What is expected
Set down only those lines that fall from the line containing "What are the pixel coordinates of F?" through the line containing "[Two images are shown]", unchanged and without pictures.

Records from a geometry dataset
## START

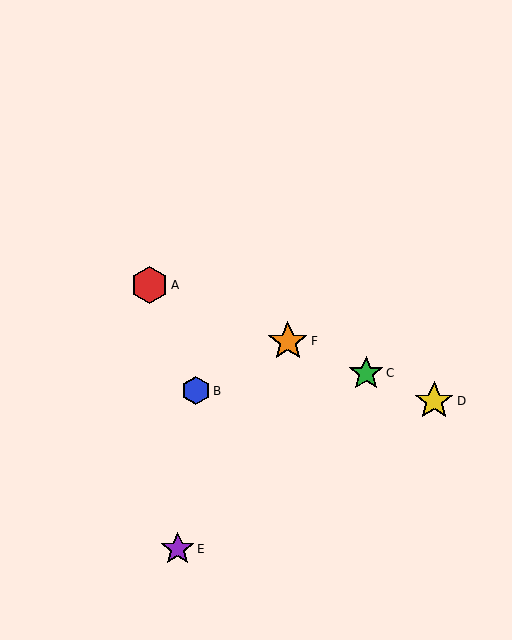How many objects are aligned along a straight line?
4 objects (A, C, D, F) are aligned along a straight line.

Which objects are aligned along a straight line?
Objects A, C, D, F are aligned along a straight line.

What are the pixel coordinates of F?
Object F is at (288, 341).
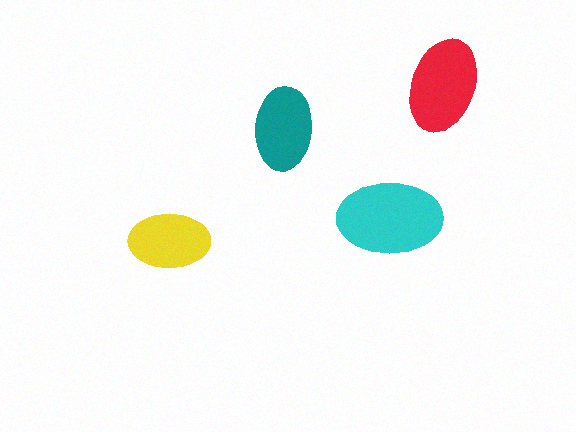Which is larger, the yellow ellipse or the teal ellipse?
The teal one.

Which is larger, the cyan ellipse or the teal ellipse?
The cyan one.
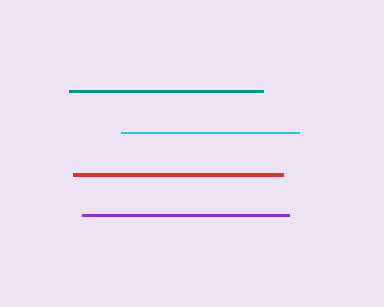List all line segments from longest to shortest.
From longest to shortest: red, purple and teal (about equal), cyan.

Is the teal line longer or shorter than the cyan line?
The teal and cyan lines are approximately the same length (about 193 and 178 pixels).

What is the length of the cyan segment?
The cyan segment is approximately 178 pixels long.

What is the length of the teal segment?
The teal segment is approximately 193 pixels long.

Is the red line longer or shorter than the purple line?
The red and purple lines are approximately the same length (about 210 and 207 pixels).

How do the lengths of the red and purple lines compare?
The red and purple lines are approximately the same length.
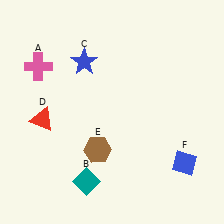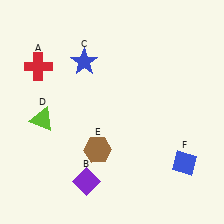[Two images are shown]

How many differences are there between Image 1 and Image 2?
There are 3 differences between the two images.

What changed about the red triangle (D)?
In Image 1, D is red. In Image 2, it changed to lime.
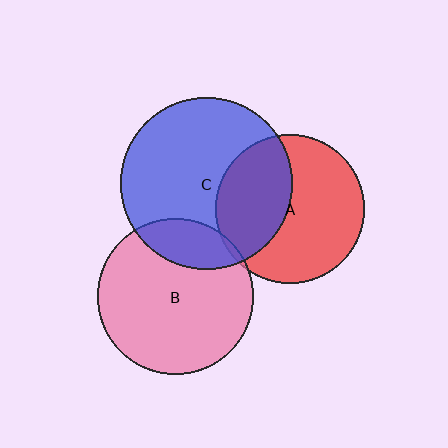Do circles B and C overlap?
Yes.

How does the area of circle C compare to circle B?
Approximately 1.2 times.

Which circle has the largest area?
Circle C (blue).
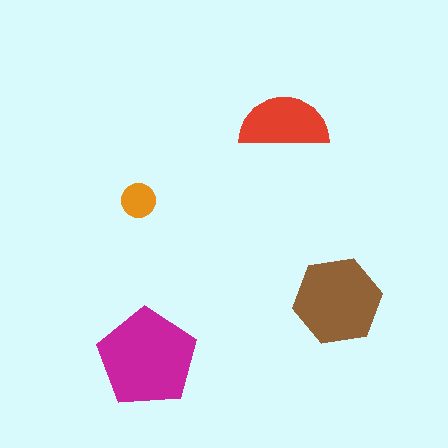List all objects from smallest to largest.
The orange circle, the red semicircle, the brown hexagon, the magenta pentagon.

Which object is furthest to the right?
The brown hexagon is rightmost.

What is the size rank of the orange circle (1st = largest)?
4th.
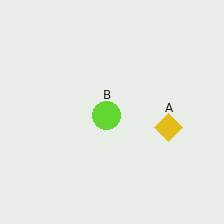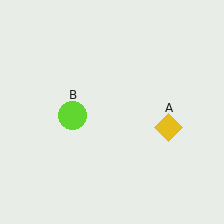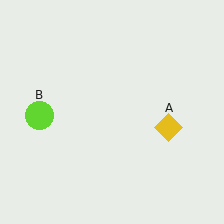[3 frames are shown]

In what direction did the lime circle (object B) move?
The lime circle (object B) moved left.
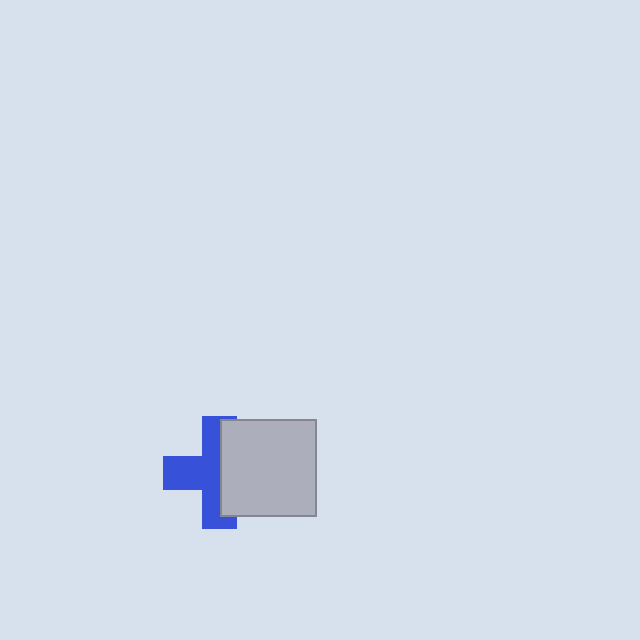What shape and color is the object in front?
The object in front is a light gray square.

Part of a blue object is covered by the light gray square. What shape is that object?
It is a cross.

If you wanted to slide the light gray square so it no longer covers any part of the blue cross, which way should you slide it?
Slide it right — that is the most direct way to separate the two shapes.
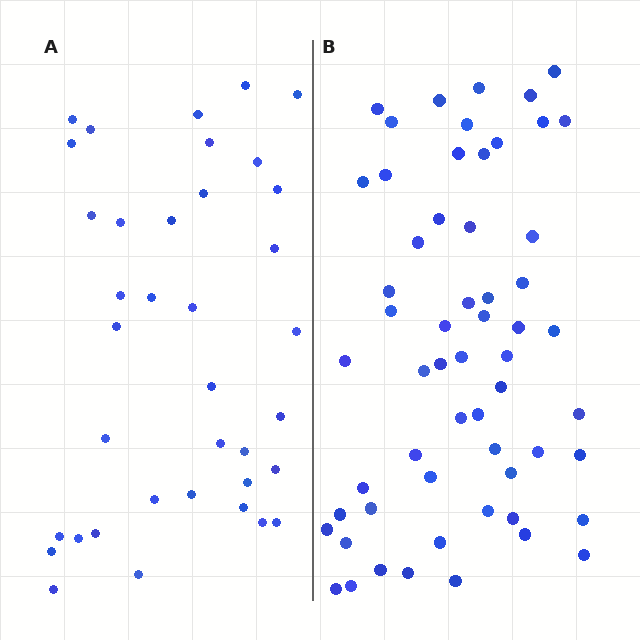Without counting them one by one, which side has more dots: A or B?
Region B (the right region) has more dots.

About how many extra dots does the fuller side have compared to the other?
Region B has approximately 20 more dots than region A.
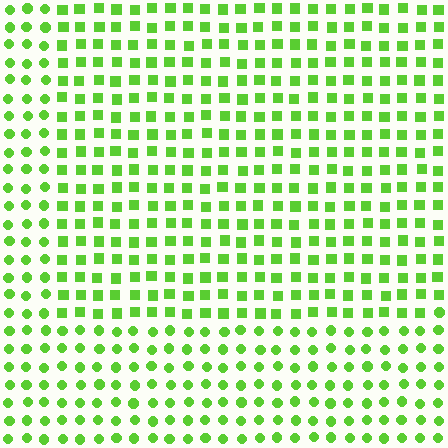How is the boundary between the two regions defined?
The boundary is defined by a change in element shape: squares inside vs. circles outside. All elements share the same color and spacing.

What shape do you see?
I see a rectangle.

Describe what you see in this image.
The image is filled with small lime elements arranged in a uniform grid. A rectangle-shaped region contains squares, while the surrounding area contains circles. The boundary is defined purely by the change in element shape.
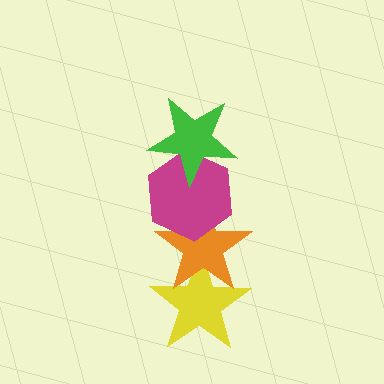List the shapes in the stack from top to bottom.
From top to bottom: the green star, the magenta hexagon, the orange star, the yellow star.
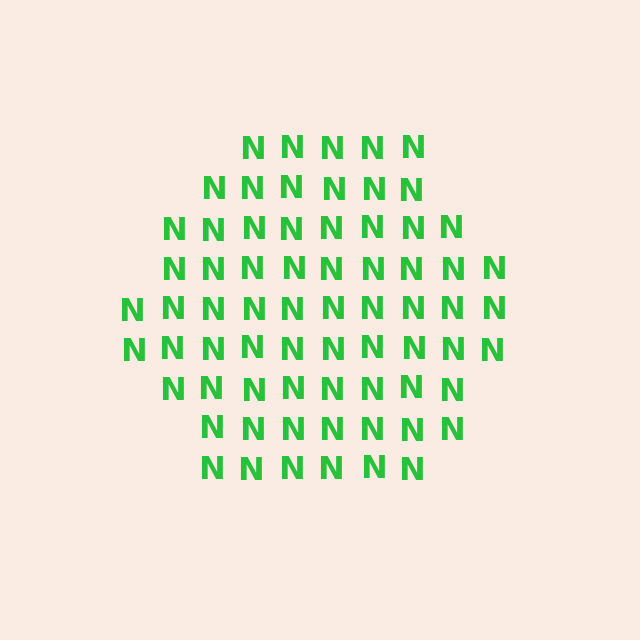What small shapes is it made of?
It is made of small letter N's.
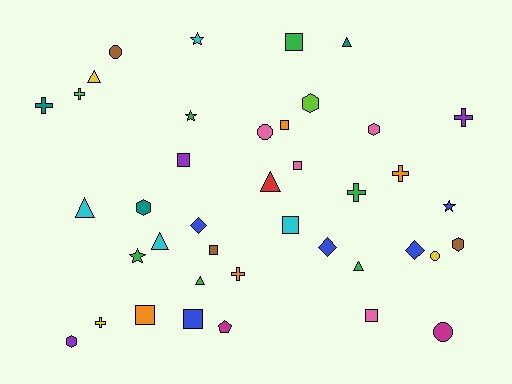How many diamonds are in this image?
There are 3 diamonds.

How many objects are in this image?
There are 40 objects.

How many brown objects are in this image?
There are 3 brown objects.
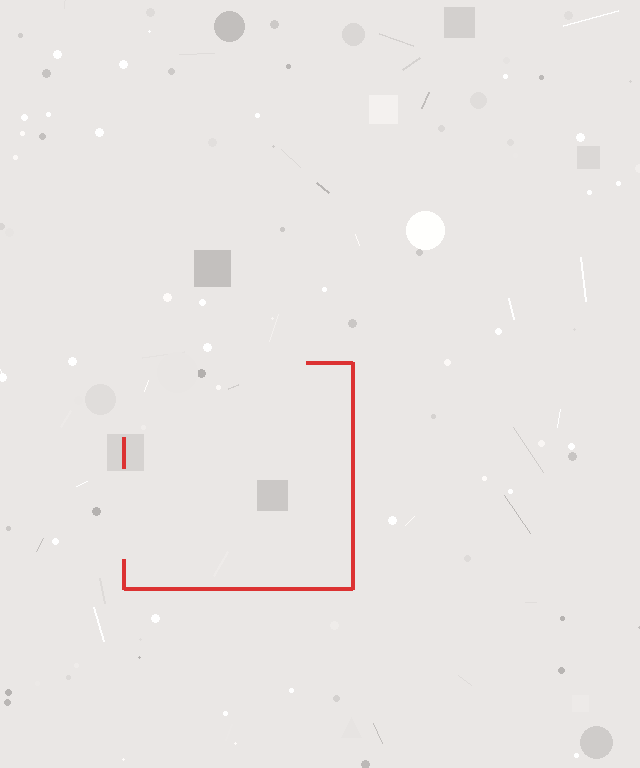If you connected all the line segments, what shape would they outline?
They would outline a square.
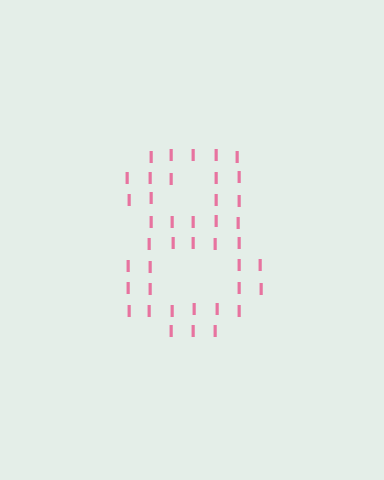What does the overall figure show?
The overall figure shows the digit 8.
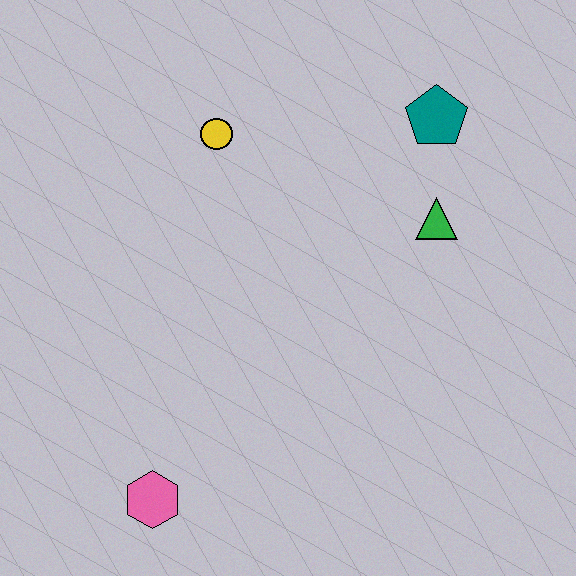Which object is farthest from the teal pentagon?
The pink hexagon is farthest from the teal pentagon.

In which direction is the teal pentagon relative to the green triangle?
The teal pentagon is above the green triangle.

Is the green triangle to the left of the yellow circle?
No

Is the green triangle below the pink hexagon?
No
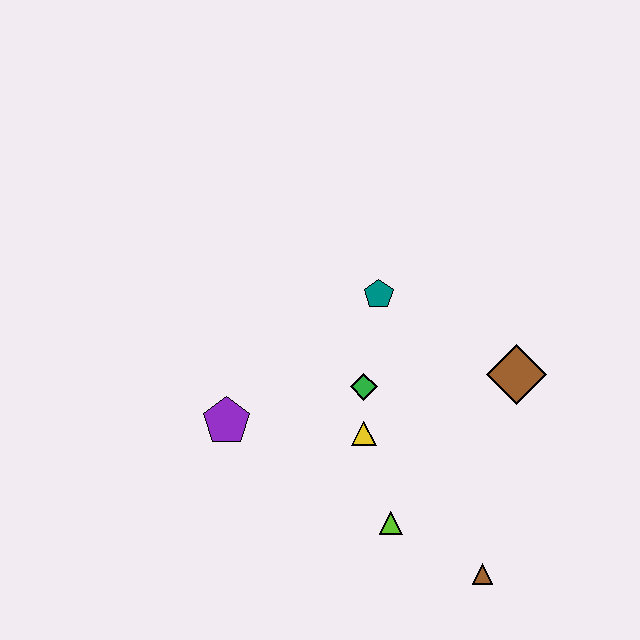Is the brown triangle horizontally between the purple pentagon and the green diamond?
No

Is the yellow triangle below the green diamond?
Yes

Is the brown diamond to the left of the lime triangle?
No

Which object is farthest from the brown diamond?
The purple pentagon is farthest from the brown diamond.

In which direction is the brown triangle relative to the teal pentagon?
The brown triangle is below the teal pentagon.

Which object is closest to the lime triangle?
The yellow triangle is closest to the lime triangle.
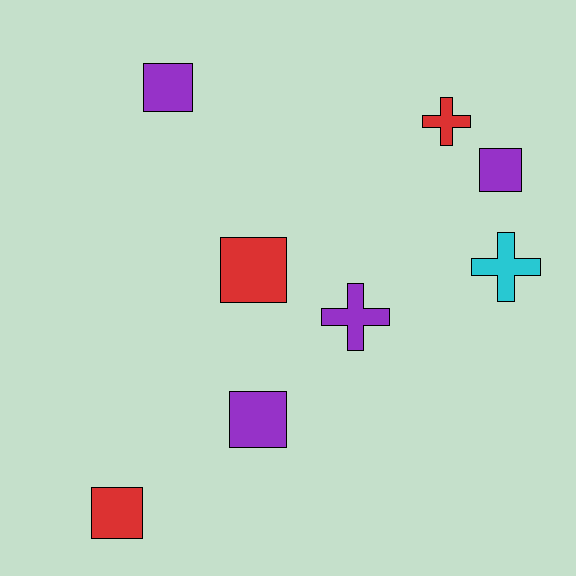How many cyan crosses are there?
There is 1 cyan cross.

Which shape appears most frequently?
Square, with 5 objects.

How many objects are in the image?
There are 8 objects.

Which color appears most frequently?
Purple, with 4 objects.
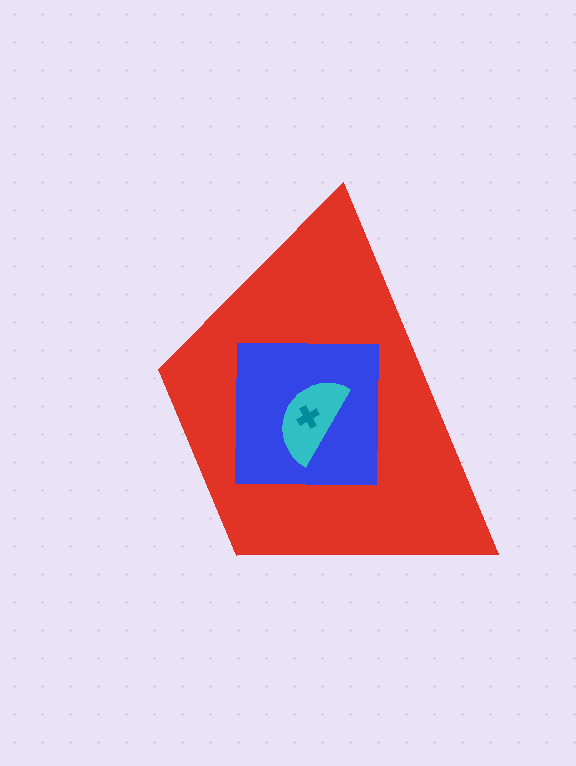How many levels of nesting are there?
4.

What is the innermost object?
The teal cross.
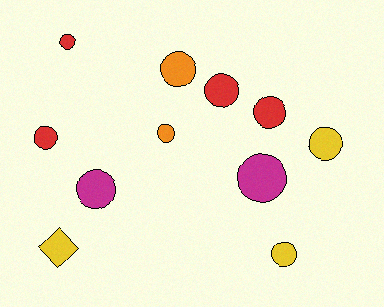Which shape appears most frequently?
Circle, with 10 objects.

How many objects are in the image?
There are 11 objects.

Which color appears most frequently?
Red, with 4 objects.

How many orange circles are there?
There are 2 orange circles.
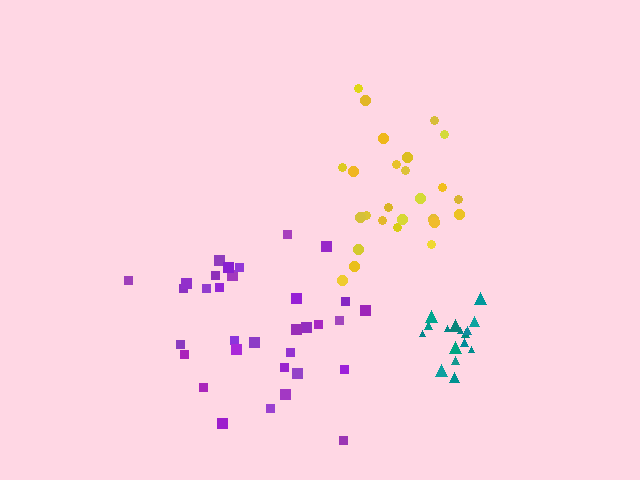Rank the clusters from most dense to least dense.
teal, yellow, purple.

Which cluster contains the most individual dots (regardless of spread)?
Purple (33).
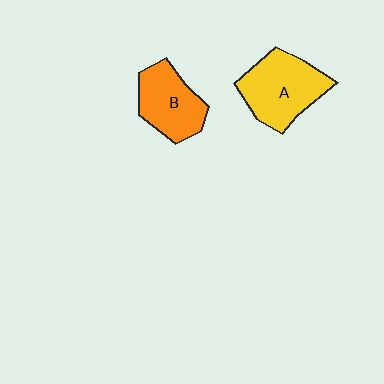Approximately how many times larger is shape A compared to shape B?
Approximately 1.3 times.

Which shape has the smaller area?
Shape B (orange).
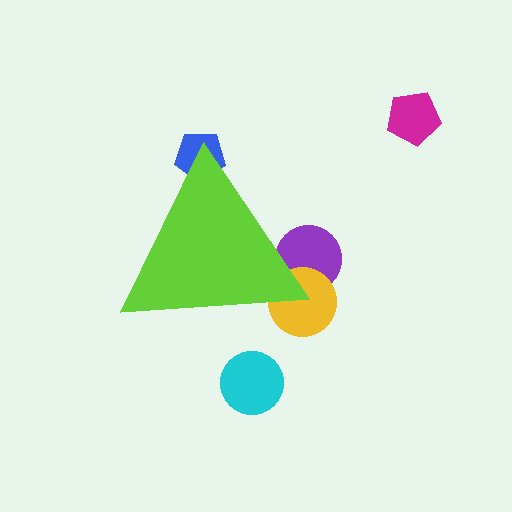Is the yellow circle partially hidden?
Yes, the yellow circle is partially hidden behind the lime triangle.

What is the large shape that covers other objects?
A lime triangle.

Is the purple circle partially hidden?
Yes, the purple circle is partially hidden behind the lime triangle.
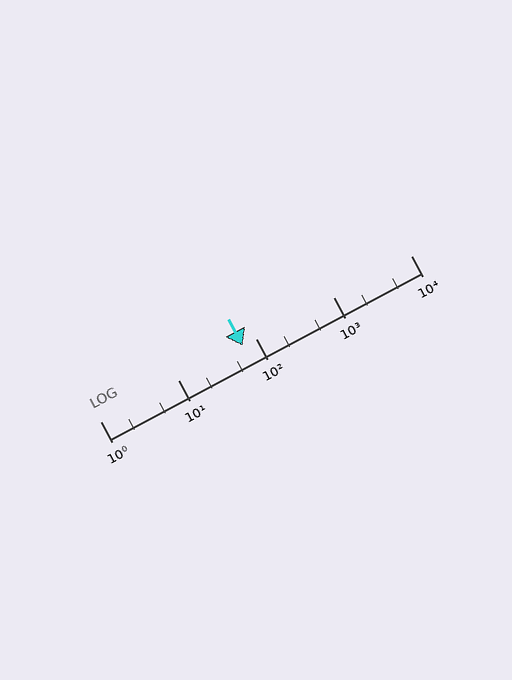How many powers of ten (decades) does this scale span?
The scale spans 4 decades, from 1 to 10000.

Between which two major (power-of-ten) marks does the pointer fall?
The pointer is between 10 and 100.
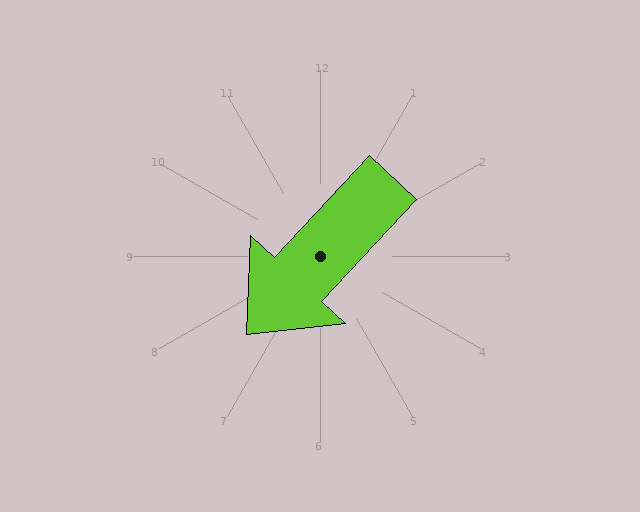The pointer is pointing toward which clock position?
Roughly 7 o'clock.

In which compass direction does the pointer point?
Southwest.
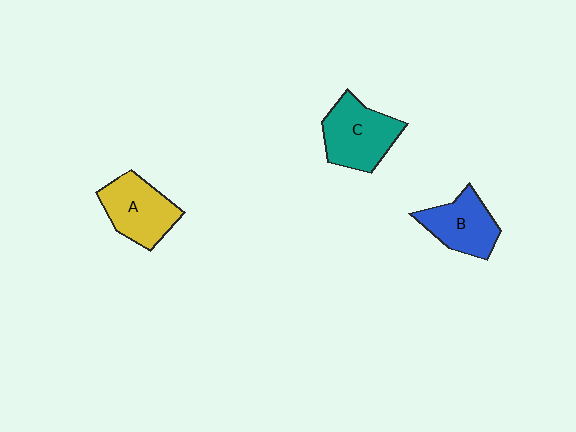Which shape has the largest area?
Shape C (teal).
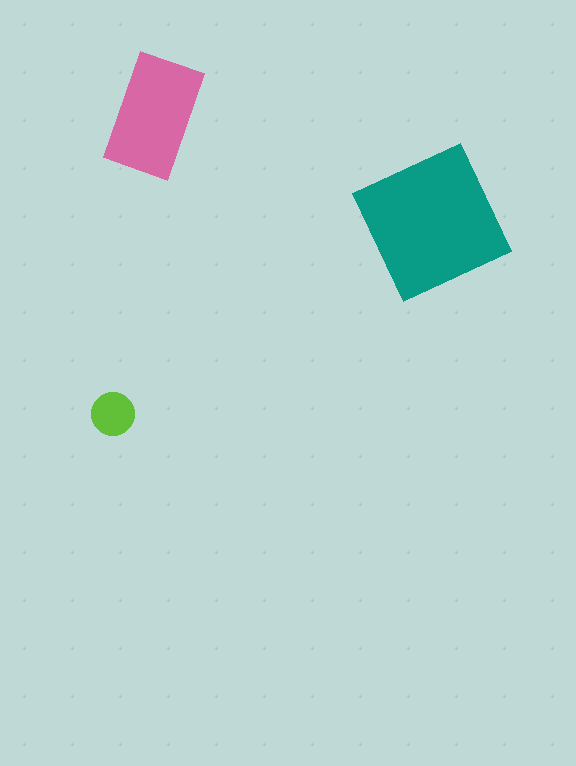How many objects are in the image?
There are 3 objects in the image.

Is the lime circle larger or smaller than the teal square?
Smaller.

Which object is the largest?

## END

Written solution
What are the pixel coordinates of F?
Object F is at (288, 341).
Which is larger, the yellow ellipse or the teal ellipse?
The teal one.

Which is larger, the cyan ellipse or the teal ellipse?
The cyan one.
List all line segments from longest to shortest.
From longest to shortest: red, purple and teal (about equal), cyan.

Is the teal line longer or shorter than the cyan line?
The teal and cyan lines are approximately the same length (about 193 and 178 pixels).

What is the length of the cyan segment?
The cyan segment is approximately 178 pixels long.

What is the length of the teal segment?
The teal segment is approximately 193 pixels long.

Is the red line longer or shorter than the purple line?
The red and purple lines are approximately the same length (about 210 and 207 pixels).

How do the lengths of the red and purple lines compare?
The red and purple lines are approximately the same length.
[Two images are shown]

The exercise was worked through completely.